**Goal**
Print exactly what lies from the line with "List the shapes" down to the line with "Which object is farthest from the red", counting both of those lines, but not the pictures.

**Supplied material**

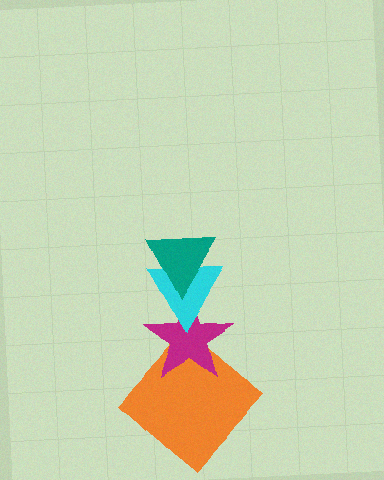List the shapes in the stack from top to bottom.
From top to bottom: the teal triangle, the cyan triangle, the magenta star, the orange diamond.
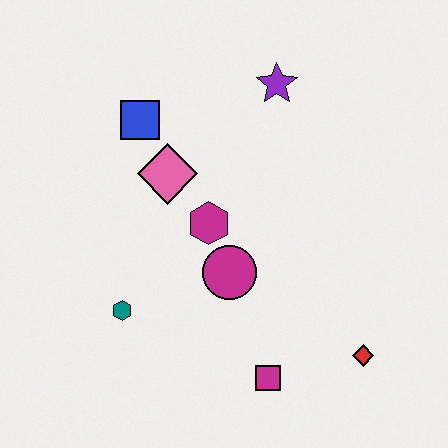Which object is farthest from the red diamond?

---

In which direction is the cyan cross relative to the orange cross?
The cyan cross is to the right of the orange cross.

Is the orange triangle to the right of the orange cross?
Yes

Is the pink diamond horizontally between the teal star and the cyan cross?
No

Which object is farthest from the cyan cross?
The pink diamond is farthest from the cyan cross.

**Complete response**
List the shapes in the stack from top to bottom.
From top to bottom: the teal triangle, the cyan triangle, the magenta star, the orange diamond.
Which object is farthest from the red diamond?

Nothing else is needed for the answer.